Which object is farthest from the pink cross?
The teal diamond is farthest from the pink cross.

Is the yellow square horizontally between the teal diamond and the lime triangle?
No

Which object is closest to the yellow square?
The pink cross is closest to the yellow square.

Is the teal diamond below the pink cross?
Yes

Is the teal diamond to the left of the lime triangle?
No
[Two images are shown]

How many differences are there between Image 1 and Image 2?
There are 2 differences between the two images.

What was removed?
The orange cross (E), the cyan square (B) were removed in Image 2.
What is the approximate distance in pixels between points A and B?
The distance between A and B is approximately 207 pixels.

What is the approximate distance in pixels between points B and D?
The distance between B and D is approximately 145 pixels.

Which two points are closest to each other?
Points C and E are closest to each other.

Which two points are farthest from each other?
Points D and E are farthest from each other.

...

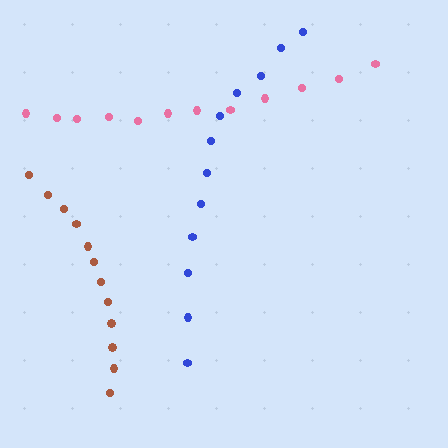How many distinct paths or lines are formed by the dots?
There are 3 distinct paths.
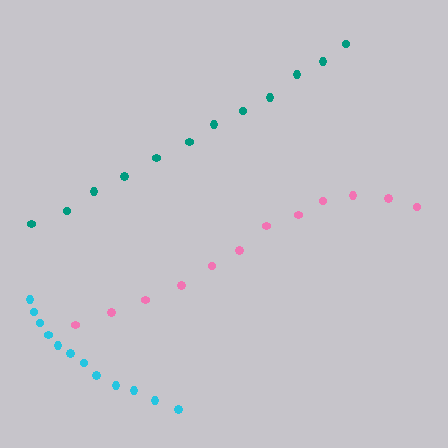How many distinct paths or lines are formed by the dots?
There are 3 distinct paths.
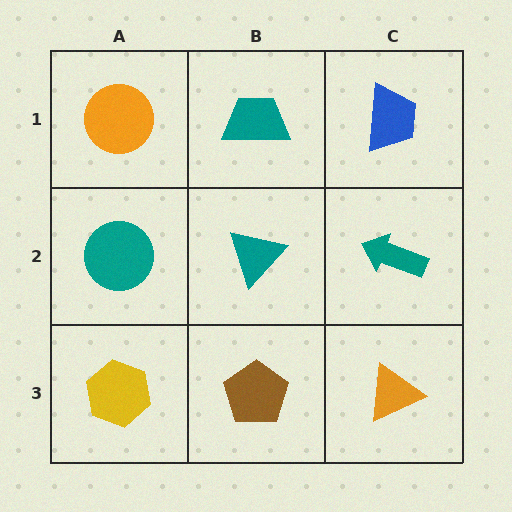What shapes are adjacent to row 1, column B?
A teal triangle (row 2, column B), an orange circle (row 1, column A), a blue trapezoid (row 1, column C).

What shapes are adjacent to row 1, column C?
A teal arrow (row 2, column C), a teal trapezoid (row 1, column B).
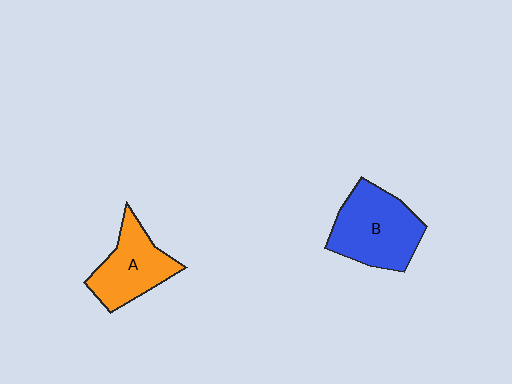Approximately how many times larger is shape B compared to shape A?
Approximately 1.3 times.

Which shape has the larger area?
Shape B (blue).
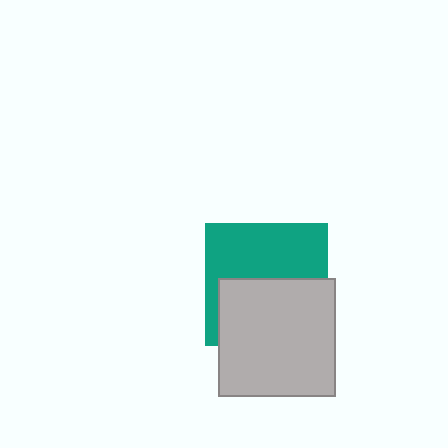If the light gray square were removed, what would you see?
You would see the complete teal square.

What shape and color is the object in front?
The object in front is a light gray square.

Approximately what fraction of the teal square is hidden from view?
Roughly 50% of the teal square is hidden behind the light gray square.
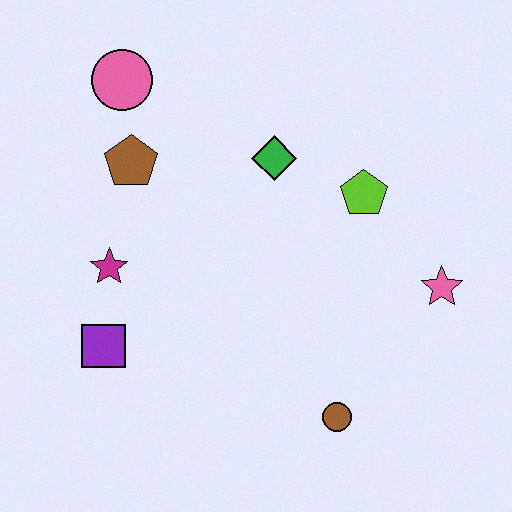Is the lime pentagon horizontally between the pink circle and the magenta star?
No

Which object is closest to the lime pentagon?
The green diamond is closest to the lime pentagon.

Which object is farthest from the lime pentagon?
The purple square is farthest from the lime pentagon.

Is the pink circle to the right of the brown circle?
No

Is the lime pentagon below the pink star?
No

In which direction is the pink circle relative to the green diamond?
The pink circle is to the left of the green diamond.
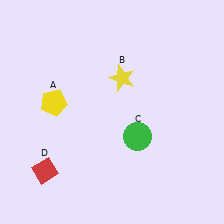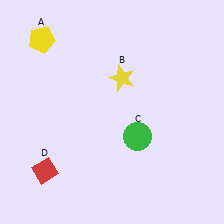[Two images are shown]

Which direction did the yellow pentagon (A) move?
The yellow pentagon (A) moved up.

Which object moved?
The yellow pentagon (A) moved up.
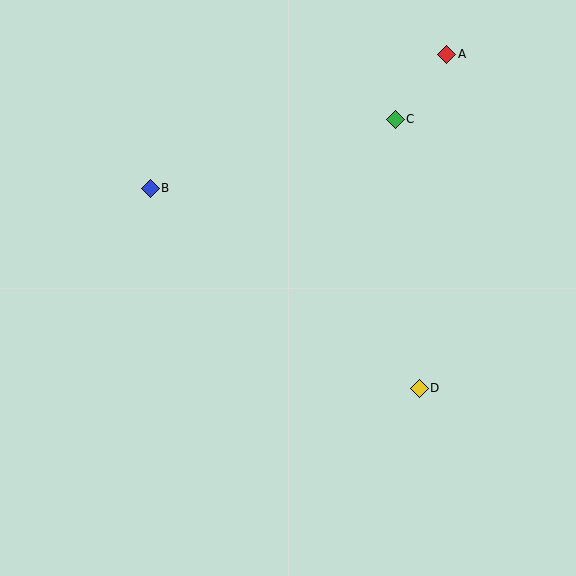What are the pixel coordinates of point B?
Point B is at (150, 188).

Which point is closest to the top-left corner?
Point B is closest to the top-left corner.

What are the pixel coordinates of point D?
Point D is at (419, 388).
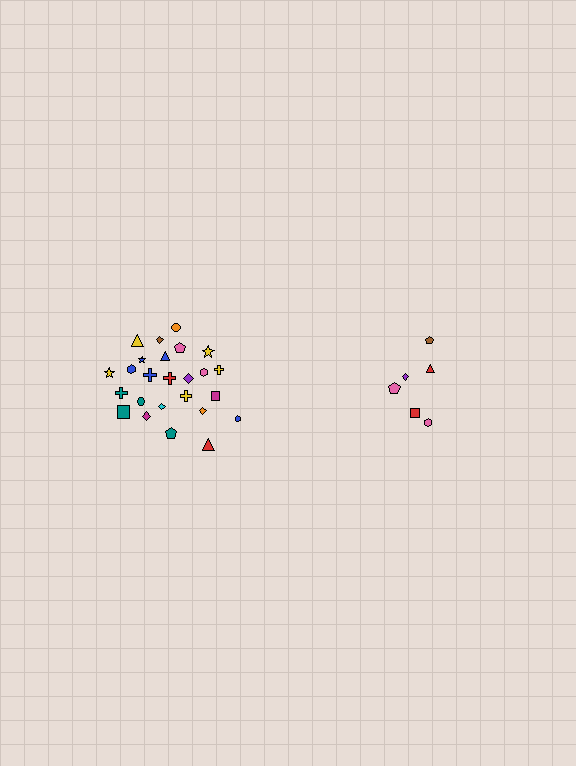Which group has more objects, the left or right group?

Written request - Extract the stretch of lines that begins at the line with "What shape and color is the object in front?" and ends at the line with "Which group has", inclusive. Omit every picture.

Solution to this problem -
What shape and color is the object in front?
The object in front is a light gray square.

Approximately what fraction of the teal square is hidden from view?
Roughly 50% of the teal square is hidden behind the light gray square.
Is the lime pentagon horizontally between the pink circle and the magenta star?
No

Which object is closest to the lime pentagon?
The green diamond is closest to the lime pentagon.

Which object is farthest from the lime pentagon?
The purple square is farthest from the lime pentagon.

Is the pink circle to the right of the brown circle?
No

Is the lime pentagon below the pink star?
No

In which direction is the pink circle relative to the green diamond?
The pink circle is to the left of the green diamond.
[Two images are shown]

Which direction did the yellow pentagon (A) move?
The yellow pentagon (A) moved up.

Which object moved?
The yellow pentagon (A) moved up.
What are the pixel coordinates of point B?
Point B is at (150, 188).

Which point is closest to the top-left corner?
Point B is closest to the top-left corner.

What are the pixel coordinates of point D?
Point D is at (419, 388).
Which group has more objects, the left or right group?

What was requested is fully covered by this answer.